Everything in the listing except the pictures should be written out exactly.

== == ==

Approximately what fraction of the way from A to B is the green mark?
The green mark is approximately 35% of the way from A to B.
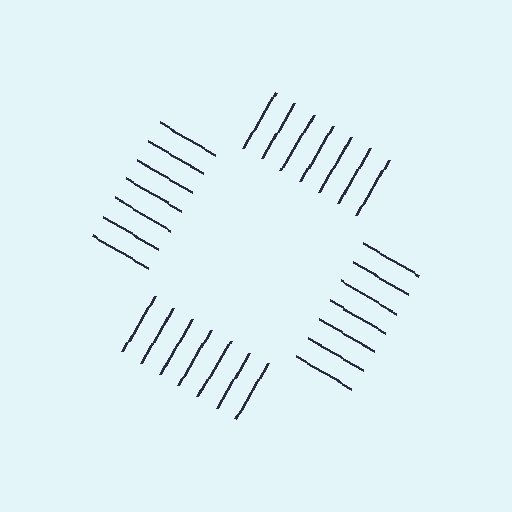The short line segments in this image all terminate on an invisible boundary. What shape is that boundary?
An illusory square — the line segments terminate on its edges but no continuous stroke is drawn.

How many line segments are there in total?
28 — 7 along each of the 4 edges.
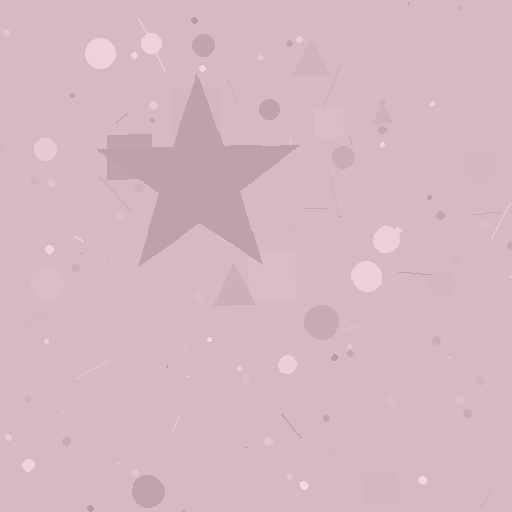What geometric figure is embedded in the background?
A star is embedded in the background.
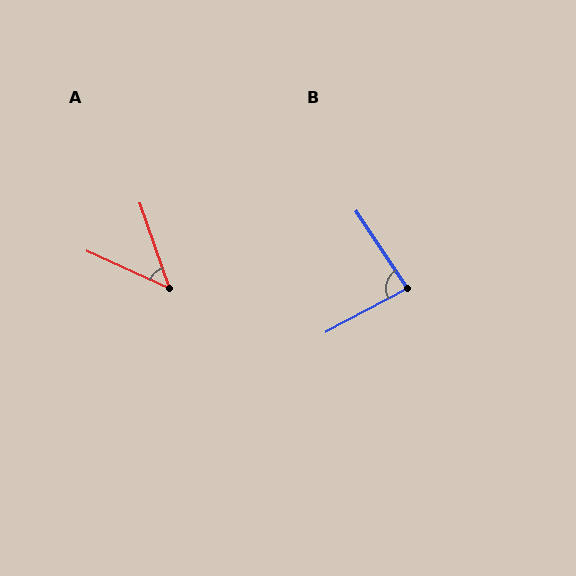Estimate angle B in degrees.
Approximately 85 degrees.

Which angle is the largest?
B, at approximately 85 degrees.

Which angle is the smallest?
A, at approximately 47 degrees.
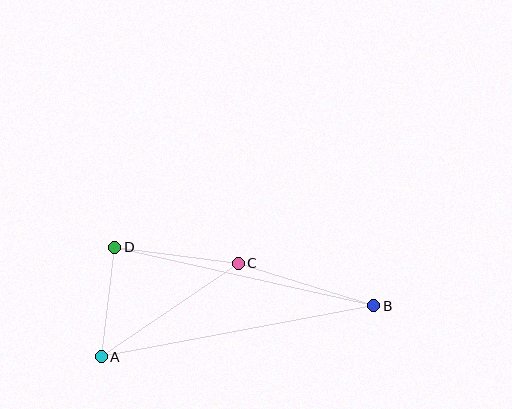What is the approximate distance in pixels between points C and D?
The distance between C and D is approximately 125 pixels.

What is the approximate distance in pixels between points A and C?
The distance between A and C is approximately 166 pixels.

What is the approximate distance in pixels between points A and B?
The distance between A and B is approximately 277 pixels.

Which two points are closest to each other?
Points A and D are closest to each other.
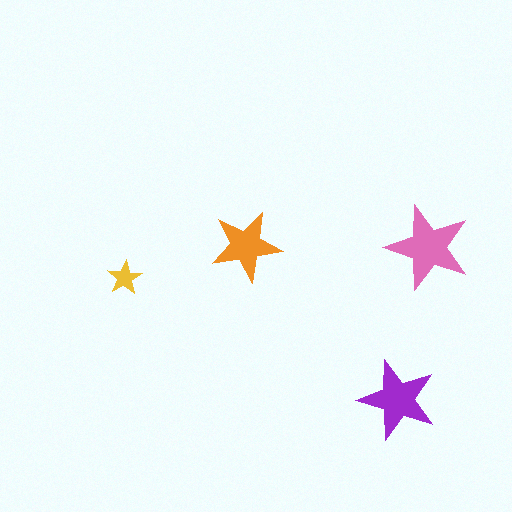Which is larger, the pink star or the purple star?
The pink one.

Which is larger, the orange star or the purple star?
The purple one.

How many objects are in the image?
There are 4 objects in the image.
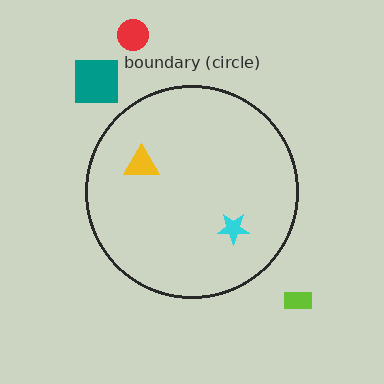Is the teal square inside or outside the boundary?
Outside.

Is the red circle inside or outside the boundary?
Outside.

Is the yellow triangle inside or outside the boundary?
Inside.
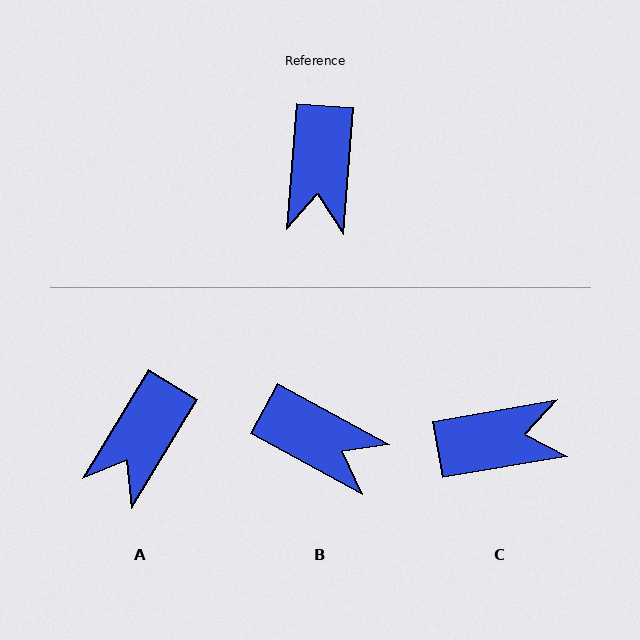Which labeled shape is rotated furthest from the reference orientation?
C, about 105 degrees away.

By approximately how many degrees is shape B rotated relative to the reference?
Approximately 66 degrees counter-clockwise.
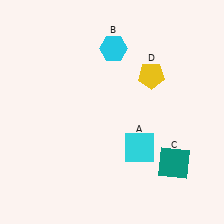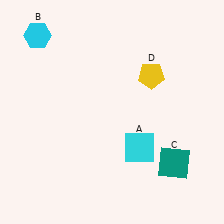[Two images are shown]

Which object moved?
The cyan hexagon (B) moved left.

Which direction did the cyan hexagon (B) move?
The cyan hexagon (B) moved left.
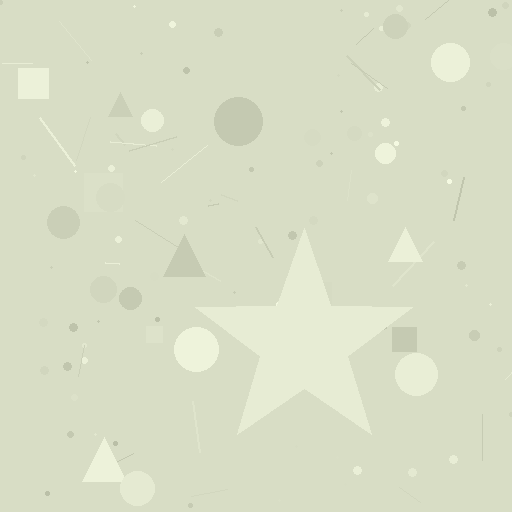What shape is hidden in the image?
A star is hidden in the image.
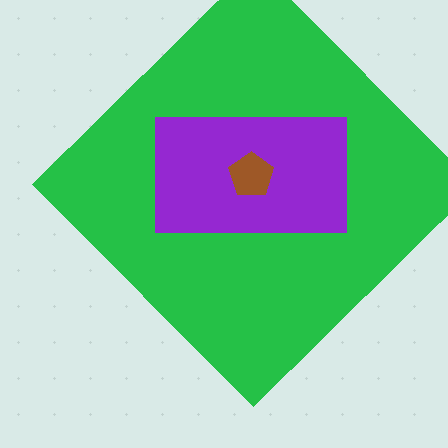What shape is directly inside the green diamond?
The purple rectangle.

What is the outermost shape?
The green diamond.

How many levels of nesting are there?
3.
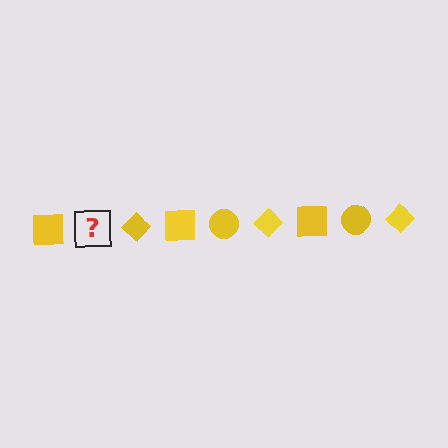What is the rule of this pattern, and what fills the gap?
The rule is that the pattern cycles through square, circle, diamond shapes in yellow. The gap should be filled with a yellow circle.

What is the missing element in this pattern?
The missing element is a yellow circle.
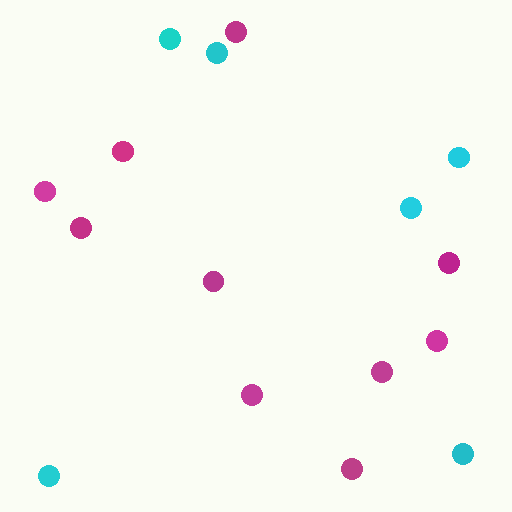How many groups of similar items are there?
There are 2 groups: one group of cyan circles (6) and one group of magenta circles (10).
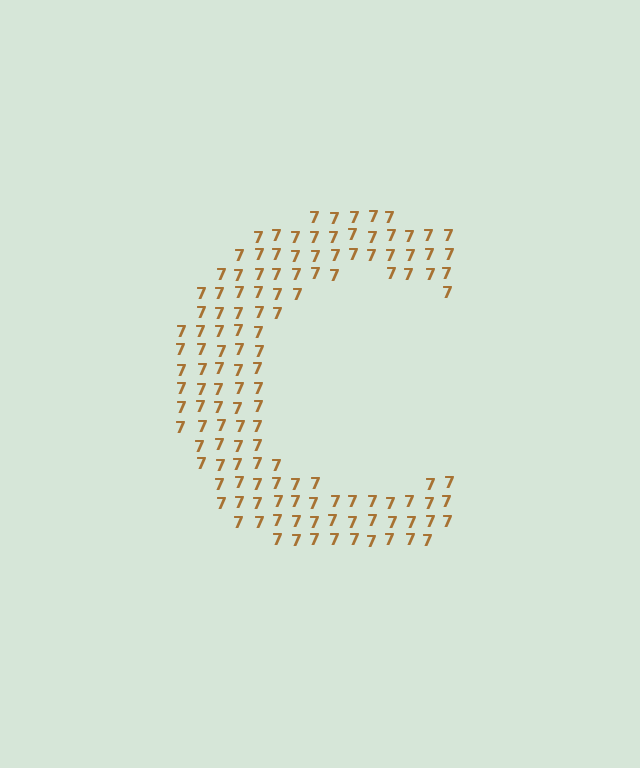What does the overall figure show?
The overall figure shows the letter C.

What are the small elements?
The small elements are digit 7's.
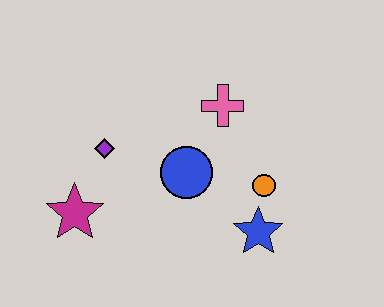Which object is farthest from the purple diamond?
The blue star is farthest from the purple diamond.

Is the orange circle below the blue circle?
Yes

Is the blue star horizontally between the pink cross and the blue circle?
No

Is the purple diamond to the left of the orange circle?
Yes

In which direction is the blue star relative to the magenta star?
The blue star is to the right of the magenta star.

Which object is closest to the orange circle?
The blue star is closest to the orange circle.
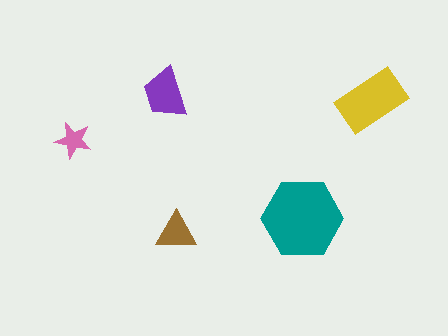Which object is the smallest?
The pink star.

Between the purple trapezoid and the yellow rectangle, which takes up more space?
The yellow rectangle.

== == ==

WRITTEN SOLUTION ::
Approximately what fraction of the way from A to B is the green mark?
The green mark is approximately 35% of the way from A to B.
The short line segments in this image all terminate on an invisible boundary. What shape is that boundary?
An illusory square — the line segments terminate on its edges but no continuous stroke is drawn.

How many line segments are there in total?
28 — 7 along each of the 4 edges.
What geometric figure is embedded in the background?
A star is embedded in the background.
Estimate angle B in degrees.
Approximately 85 degrees.

Which angle is the largest?
B, at approximately 85 degrees.

Which angle is the smallest?
A, at approximately 47 degrees.
What is the approximate distance in pixels between points C and D?
The distance between C and D is approximately 125 pixels.

What is the approximate distance in pixels between points A and C?
The distance between A and C is approximately 166 pixels.

What is the approximate distance in pixels between points A and B?
The distance between A and B is approximately 277 pixels.

Which two points are closest to each other?
Points A and D are closest to each other.
Which is larger, the pink star or the purple star?
The pink one.

Which is larger, the orange star or the purple star?
The purple one.

How many objects are in the image?
There are 4 objects in the image.
Is the teal square inside or outside the boundary?
Outside.

Is the red circle inside or outside the boundary?
Outside.

Is the yellow triangle inside or outside the boundary?
Inside.
Which labeled shape is rotated furthest from the reference orientation?
C, about 105 degrees away.

By approximately how many degrees is shape B rotated relative to the reference?
Approximately 66 degrees counter-clockwise.
[Two images are shown]

Which object moved?
The cyan hexagon (B) moved left.

Which direction did the cyan hexagon (B) move?
The cyan hexagon (B) moved left.
What shape is hidden in the image?
A star is hidden in the image.
What shape is directly inside the green diamond?
The purple rectangle.

What is the outermost shape?
The green diamond.

How many levels of nesting are there?
3.
What is the rule of this pattern, and what fills the gap?
The rule is that the pattern cycles through square, circle, diamond shapes in yellow. The gap should be filled with a yellow circle.

What is the missing element in this pattern?
The missing element is a yellow circle.
How many groups of similar items are there?
There are 2 groups: one group of cyan circles (6) and one group of magenta circles (10).
What does the overall figure show?
The overall figure shows the letter C.

What are the small elements?
The small elements are digit 7's.
Which object is farthest from the purple diamond?
The blue star is farthest from the purple diamond.

Is the orange circle below the blue circle?
Yes

Is the blue star horizontally between the pink cross and the blue circle?
No

Is the purple diamond to the left of the orange circle?
Yes

In which direction is the blue star relative to the magenta star?
The blue star is to the right of the magenta star.

Which object is closest to the orange circle?
The blue star is closest to the orange circle.
Which object is the smallest?
The pink star.

Between the purple trapezoid and the yellow rectangle, which takes up more space?
The yellow rectangle.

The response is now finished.